[JOB] Every line from the one that contains "What value on" to the last line of the listing below should be quoted verbatim. Pictures are excluded.

:: RECORDS

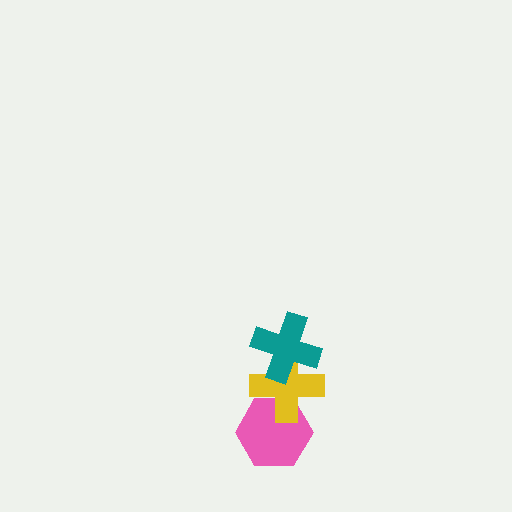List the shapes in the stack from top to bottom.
From top to bottom: the teal cross, the yellow cross, the pink hexagon.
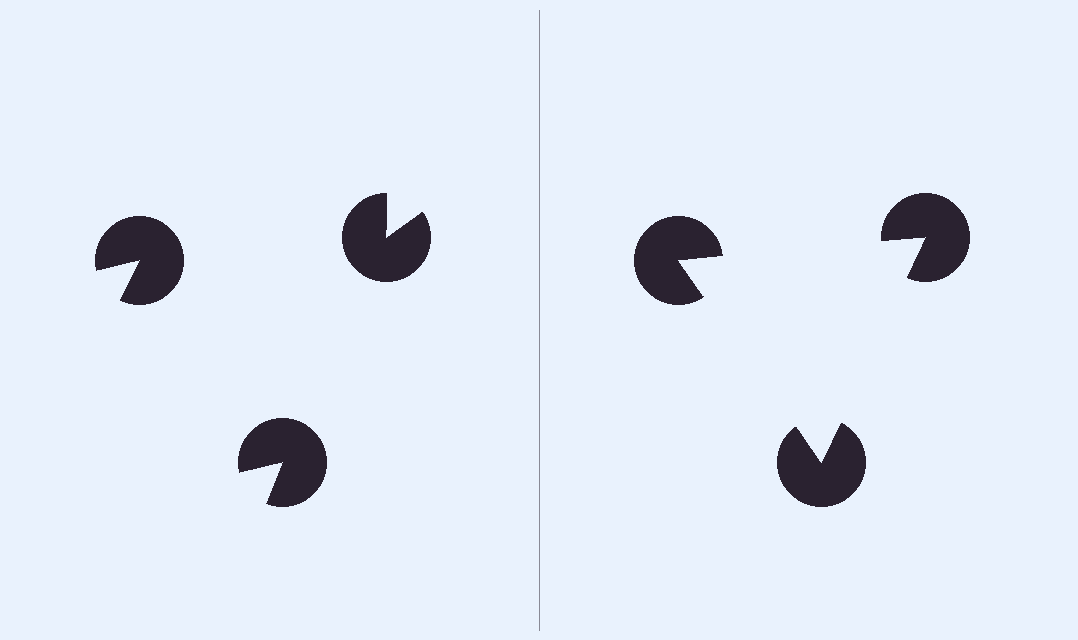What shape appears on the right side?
An illusory triangle.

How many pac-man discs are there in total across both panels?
6 — 3 on each side.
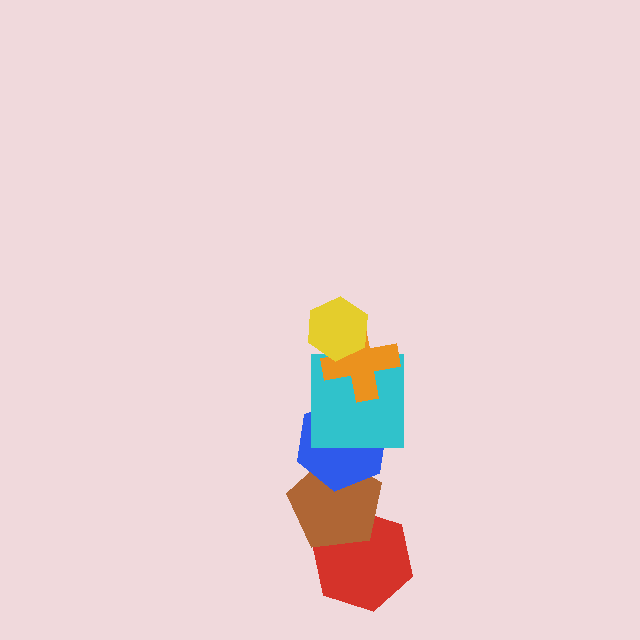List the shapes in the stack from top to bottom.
From top to bottom: the yellow hexagon, the orange cross, the cyan square, the blue hexagon, the brown pentagon, the red hexagon.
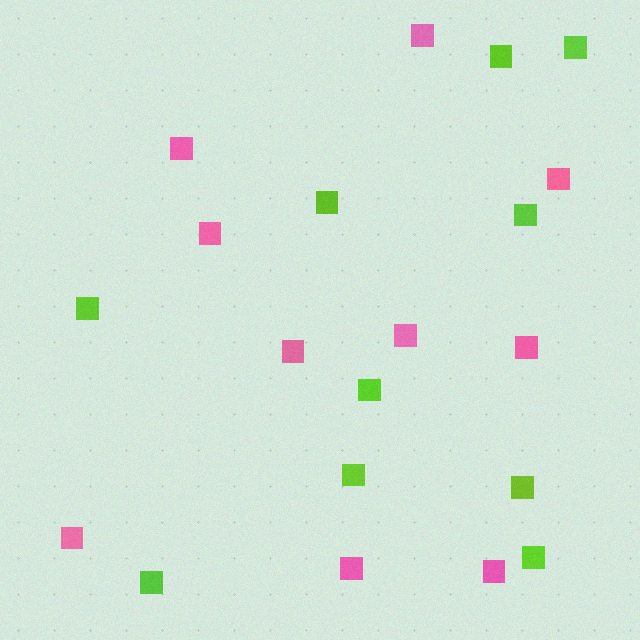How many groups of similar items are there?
There are 2 groups: one group of pink squares (10) and one group of lime squares (10).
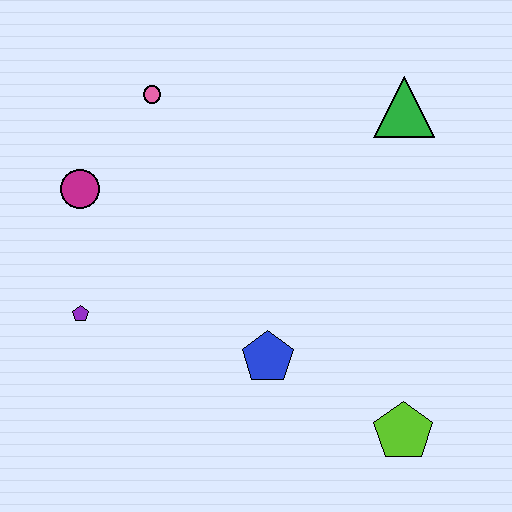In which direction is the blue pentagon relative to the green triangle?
The blue pentagon is below the green triangle.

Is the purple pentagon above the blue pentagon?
Yes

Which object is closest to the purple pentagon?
The magenta circle is closest to the purple pentagon.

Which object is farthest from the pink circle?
The lime pentagon is farthest from the pink circle.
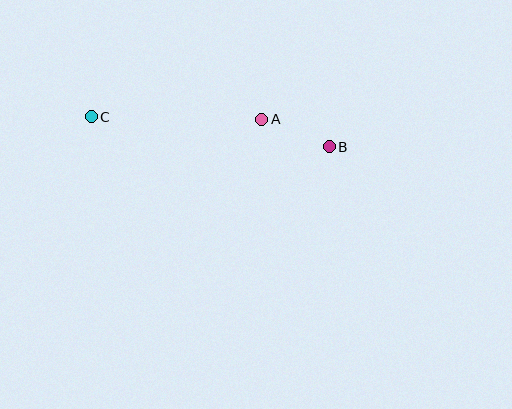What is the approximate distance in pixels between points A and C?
The distance between A and C is approximately 171 pixels.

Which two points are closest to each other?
Points A and B are closest to each other.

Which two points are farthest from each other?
Points B and C are farthest from each other.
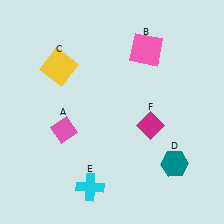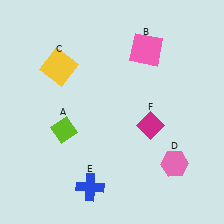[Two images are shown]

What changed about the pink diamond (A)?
In Image 1, A is pink. In Image 2, it changed to lime.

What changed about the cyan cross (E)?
In Image 1, E is cyan. In Image 2, it changed to blue.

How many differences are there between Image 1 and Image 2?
There are 3 differences between the two images.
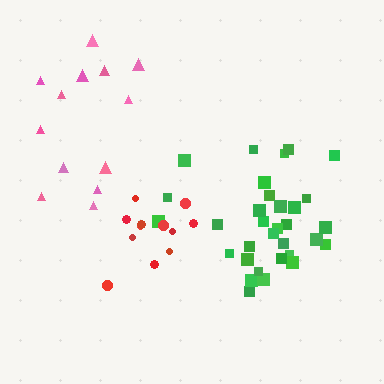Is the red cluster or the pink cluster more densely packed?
Red.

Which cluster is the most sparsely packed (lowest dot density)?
Pink.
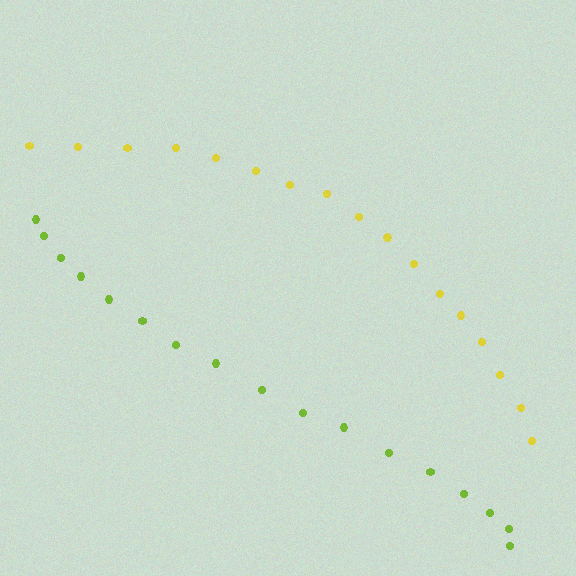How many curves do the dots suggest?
There are 2 distinct paths.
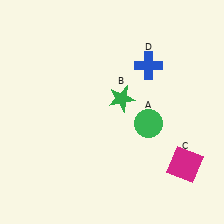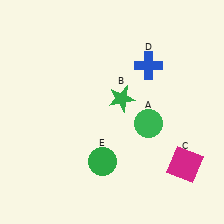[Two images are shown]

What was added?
A green circle (E) was added in Image 2.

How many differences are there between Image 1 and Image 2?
There is 1 difference between the two images.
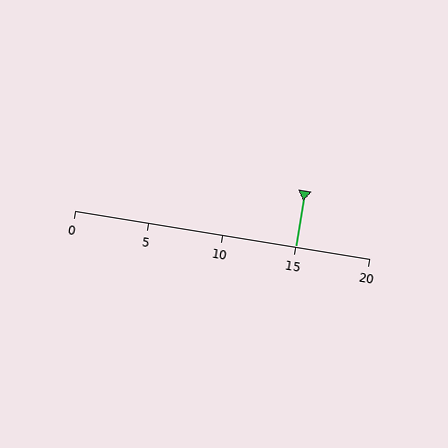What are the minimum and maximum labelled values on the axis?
The axis runs from 0 to 20.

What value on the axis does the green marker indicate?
The marker indicates approximately 15.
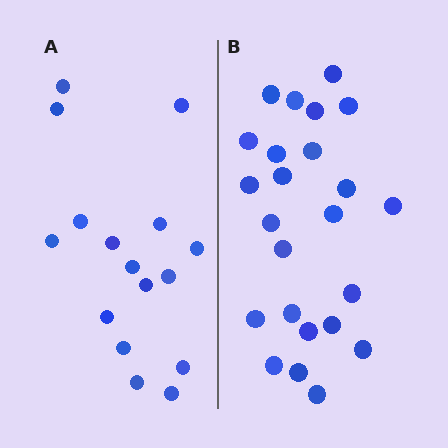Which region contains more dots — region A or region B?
Region B (the right region) has more dots.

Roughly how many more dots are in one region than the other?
Region B has roughly 8 or so more dots than region A.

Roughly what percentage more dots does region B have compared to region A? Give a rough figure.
About 50% more.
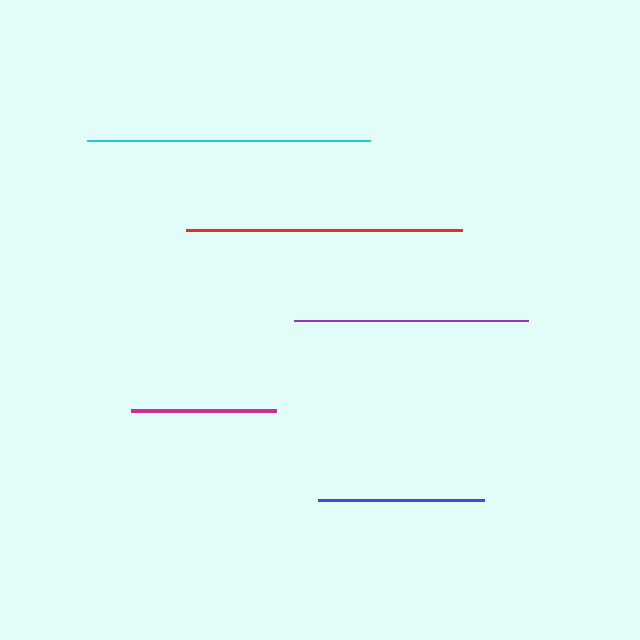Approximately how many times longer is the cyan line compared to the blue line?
The cyan line is approximately 1.7 times the length of the blue line.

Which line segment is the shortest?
The magenta line is the shortest at approximately 145 pixels.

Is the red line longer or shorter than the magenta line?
The red line is longer than the magenta line.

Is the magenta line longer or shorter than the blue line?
The blue line is longer than the magenta line.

::::

[WRITTEN REPLY]
What value on the axis does the green marker indicate?
The marker indicates approximately 15.
Which region contains more dots — region A or region B?
Region B (the right region) has more dots.

Roughly how many more dots are in one region than the other?
Region B has roughly 8 or so more dots than region A.

Roughly what percentage more dots does region B have compared to region A? Give a rough figure.
About 50% more.
Approximately how many times longer is the cyan line compared to the blue line?
The cyan line is approximately 1.7 times the length of the blue line.

Which line segment is the shortest?
The magenta line is the shortest at approximately 145 pixels.

Is the red line longer or shorter than the magenta line?
The red line is longer than the magenta line.

Is the magenta line longer or shorter than the blue line?
The blue line is longer than the magenta line.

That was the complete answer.